* **ENTRIES SHOWN**:
## begin
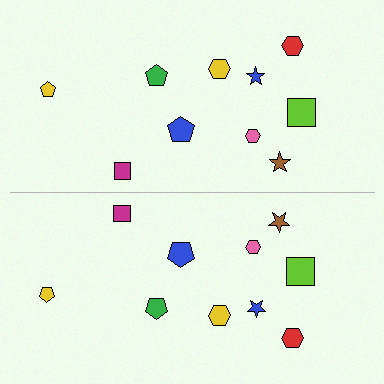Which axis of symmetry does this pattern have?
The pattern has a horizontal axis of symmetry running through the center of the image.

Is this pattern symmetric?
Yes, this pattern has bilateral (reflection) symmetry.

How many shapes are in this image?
## end
## begin
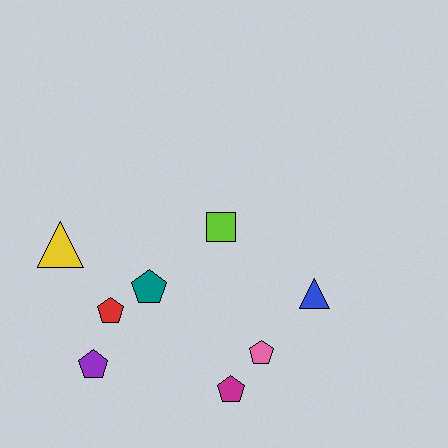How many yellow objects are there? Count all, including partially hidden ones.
## end
Look above for the line containing "Which axis of", then write out every line from there down to the line containing "How many shapes are in this image?", that line included, with no pictures.

Which axis of symmetry does this pattern have?
The pattern has a horizontal axis of symmetry running through the center of the image.

Is this pattern symmetric?
Yes, this pattern has bilateral (reflection) symmetry.

How many shapes are in this image?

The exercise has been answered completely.